**Task instructions**. Exclude all pictures, then copy each of the records exactly as written.

**Records for this exercise**.
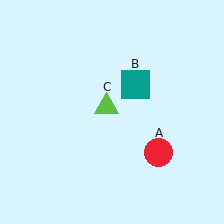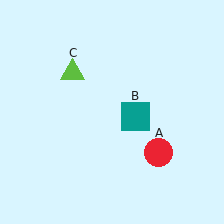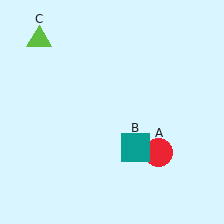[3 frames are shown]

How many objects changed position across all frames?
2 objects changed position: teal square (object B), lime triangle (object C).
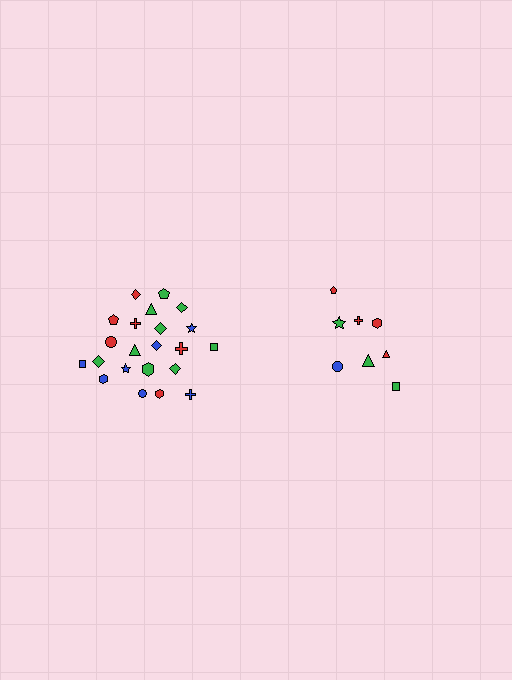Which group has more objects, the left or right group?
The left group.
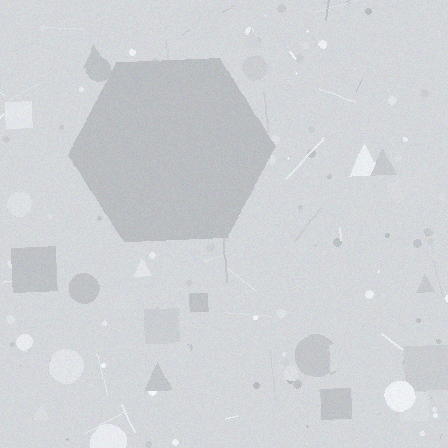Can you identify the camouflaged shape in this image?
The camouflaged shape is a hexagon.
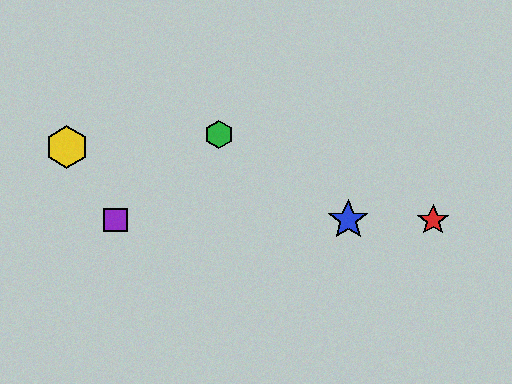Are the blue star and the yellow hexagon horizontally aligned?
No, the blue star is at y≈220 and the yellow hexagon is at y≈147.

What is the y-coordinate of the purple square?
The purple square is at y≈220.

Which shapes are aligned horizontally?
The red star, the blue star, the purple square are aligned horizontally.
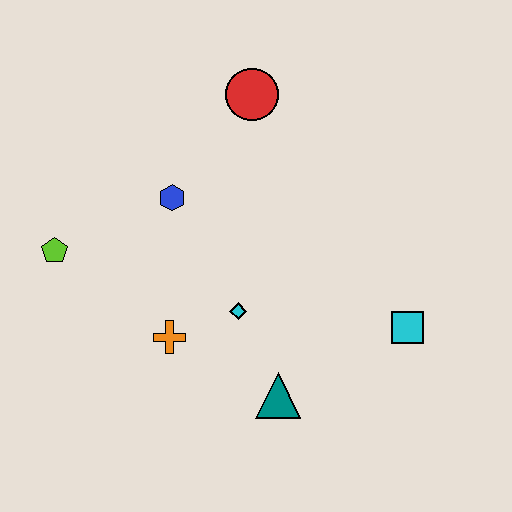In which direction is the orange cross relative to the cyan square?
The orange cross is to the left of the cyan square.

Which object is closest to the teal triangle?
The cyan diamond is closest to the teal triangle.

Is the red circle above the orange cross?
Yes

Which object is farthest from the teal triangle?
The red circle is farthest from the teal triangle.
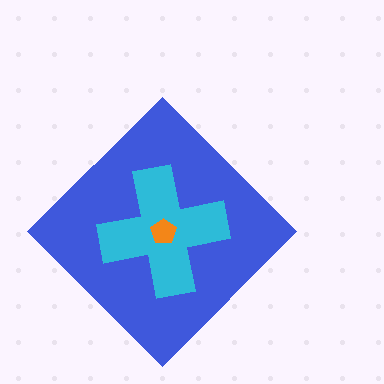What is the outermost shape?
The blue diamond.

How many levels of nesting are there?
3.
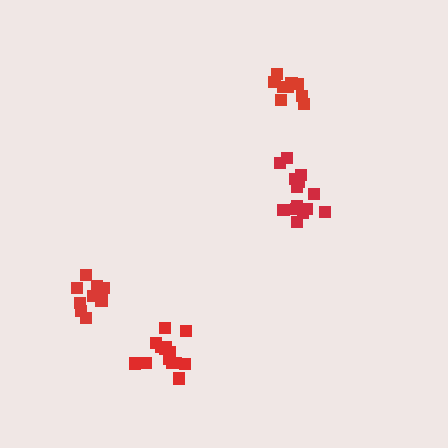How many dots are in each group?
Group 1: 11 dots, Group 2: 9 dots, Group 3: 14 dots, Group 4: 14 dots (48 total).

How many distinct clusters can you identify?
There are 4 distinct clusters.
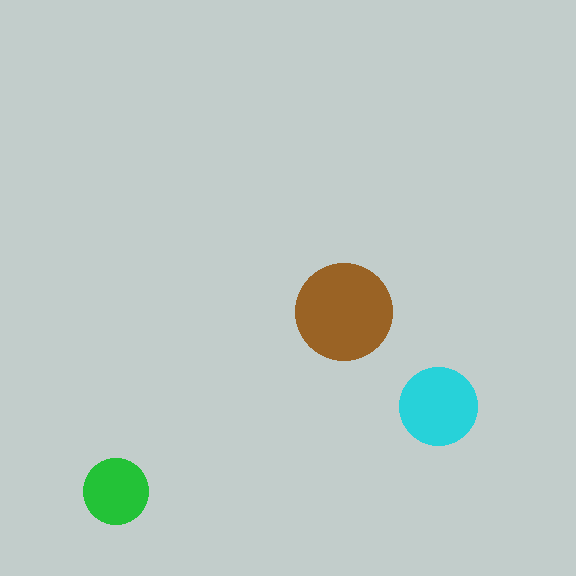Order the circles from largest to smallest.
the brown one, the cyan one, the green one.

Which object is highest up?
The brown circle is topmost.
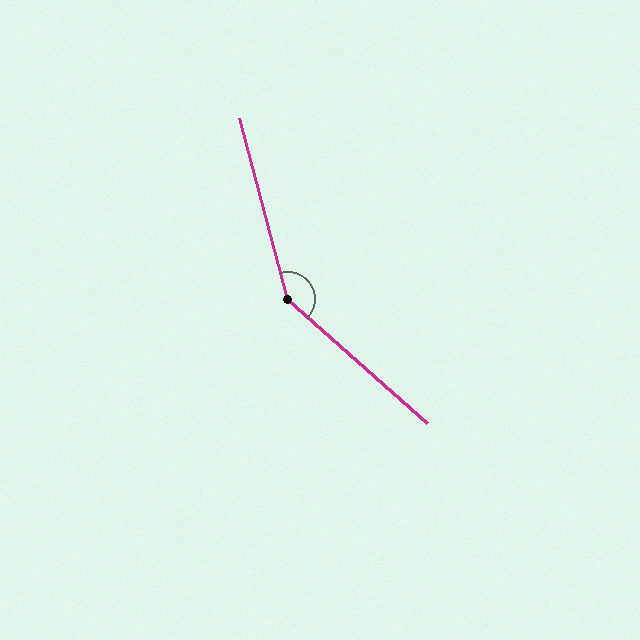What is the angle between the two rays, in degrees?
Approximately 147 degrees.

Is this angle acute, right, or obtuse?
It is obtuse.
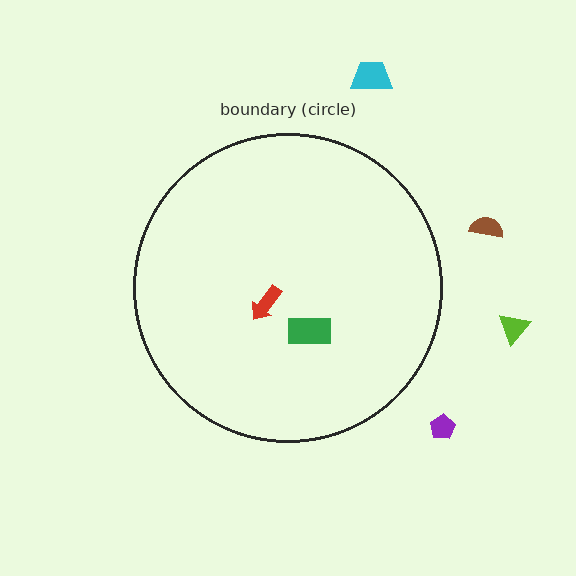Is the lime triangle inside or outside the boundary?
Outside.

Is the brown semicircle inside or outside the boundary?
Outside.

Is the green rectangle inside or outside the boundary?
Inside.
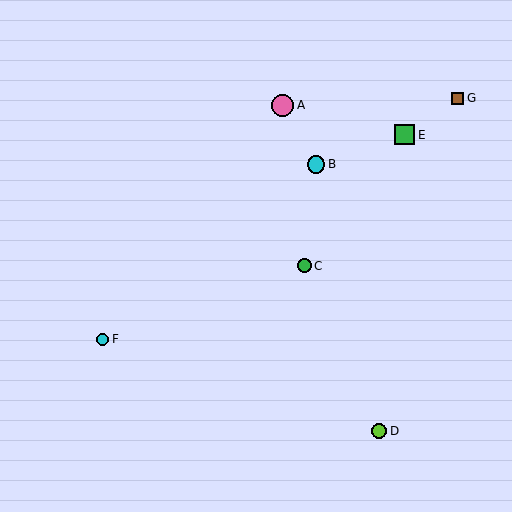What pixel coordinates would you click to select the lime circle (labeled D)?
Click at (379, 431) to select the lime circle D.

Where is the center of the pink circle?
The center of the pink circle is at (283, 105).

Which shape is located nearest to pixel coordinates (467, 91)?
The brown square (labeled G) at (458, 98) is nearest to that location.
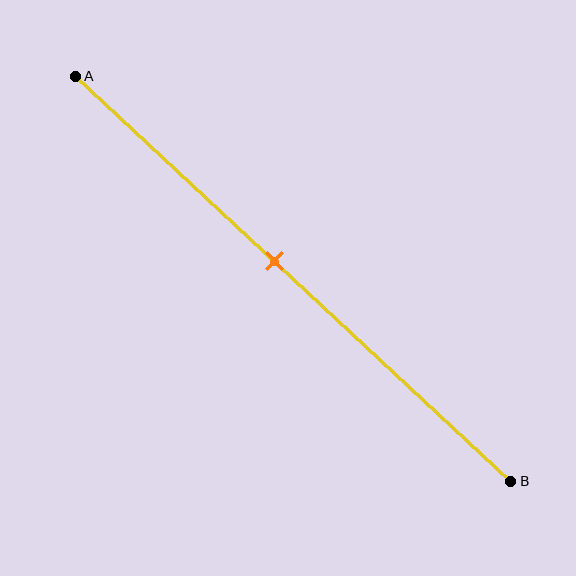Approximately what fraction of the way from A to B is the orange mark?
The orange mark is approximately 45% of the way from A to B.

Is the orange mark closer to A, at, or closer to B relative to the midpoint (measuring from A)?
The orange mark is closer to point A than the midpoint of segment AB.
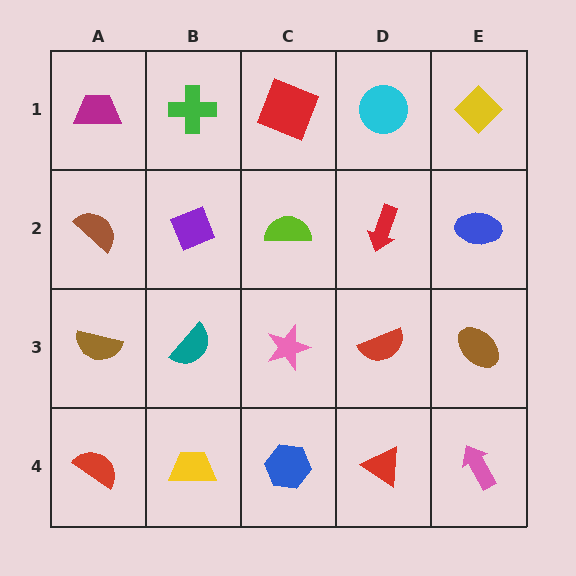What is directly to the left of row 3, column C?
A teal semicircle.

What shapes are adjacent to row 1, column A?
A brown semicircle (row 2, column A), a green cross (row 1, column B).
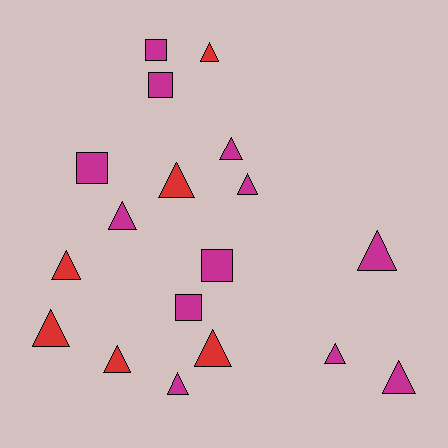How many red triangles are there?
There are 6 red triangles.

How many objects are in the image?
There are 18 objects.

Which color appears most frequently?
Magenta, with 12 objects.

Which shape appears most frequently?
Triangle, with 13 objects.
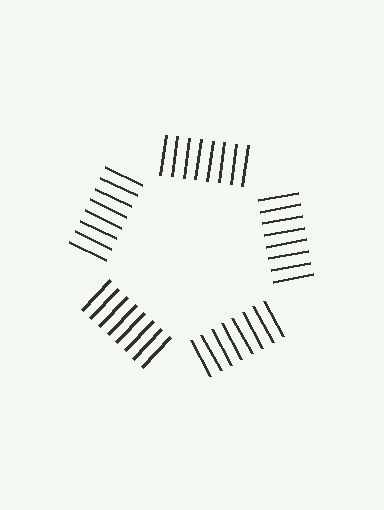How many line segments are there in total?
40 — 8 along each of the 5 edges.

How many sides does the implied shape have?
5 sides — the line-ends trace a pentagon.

**Task answer**.
[3 frames are shown]

How many objects changed position across all frames?
2 objects changed position: teal square (object B), lime triangle (object C).
Which group has more objects, the left or right group?
The left group.
Can you identify the camouflaged shape in this image?
The camouflaged shape is a hexagon.
Are the blue star and the yellow hexagon horizontally aligned?
No, the blue star is at y≈220 and the yellow hexagon is at y≈147.

What is the y-coordinate of the purple square?
The purple square is at y≈220.

Which shapes are aligned horizontally?
The red star, the blue star, the purple square are aligned horizontally.
In which direction is the orange cross relative to the cyan square?
The orange cross is to the left of the cyan square.

Which object is closest to the teal triangle?
The cyan diamond is closest to the teal triangle.

Is the red circle above the orange cross?
Yes

Which object is farthest from the teal triangle?
The red circle is farthest from the teal triangle.
What is the outermost shape?
The blue diamond.

How many levels of nesting are there?
3.
How many dots are in each group?
Group 1: 11 dots, Group 2: 9 dots, Group 3: 14 dots, Group 4: 14 dots (48 total).

How many distinct clusters can you identify?
There are 4 distinct clusters.
Order the circles from largest to smallest.
the brown one, the cyan one, the green one.

Which object is highest up?
The brown circle is topmost.
What is the angle between the two rays, in degrees?
Approximately 147 degrees.

Is this angle acute, right, or obtuse?
It is obtuse.
Is the lime triangle inside or outside the boundary?
Outside.

Is the brown semicircle inside or outside the boundary?
Outside.

Is the green rectangle inside or outside the boundary?
Inside.
What pixel coordinates would you click to select the lime circle (labeled D)?
Click at (379, 431) to select the lime circle D.

Where is the center of the pink circle?
The center of the pink circle is at (283, 105).

Which shape is located nearest to pixel coordinates (467, 91)?
The brown square (labeled G) at (458, 98) is nearest to that location.
Approximately what fraction of the way from A to B is the orange mark?
The orange mark is approximately 45% of the way from A to B.

Is the orange mark closer to A, at, or closer to B relative to the midpoint (measuring from A)?
The orange mark is closer to point A than the midpoint of segment AB.
What is directly to the left of row 3, column C?
A teal semicircle.

What shapes are adjacent to row 1, column A?
A brown semicircle (row 2, column A), a green cross (row 1, column B).
How many red triangles are there?
There are 6 red triangles.

How many objects are in the image?
There are 18 objects.

Which color appears most frequently?
Magenta, with 12 objects.

Which shape appears most frequently?
Triangle, with 13 objects.
How many line segments are there in total?
40 — 8 along each of the 5 edges.

How many sides does the implied shape have?
5 sides — the line-ends trace a pentagon.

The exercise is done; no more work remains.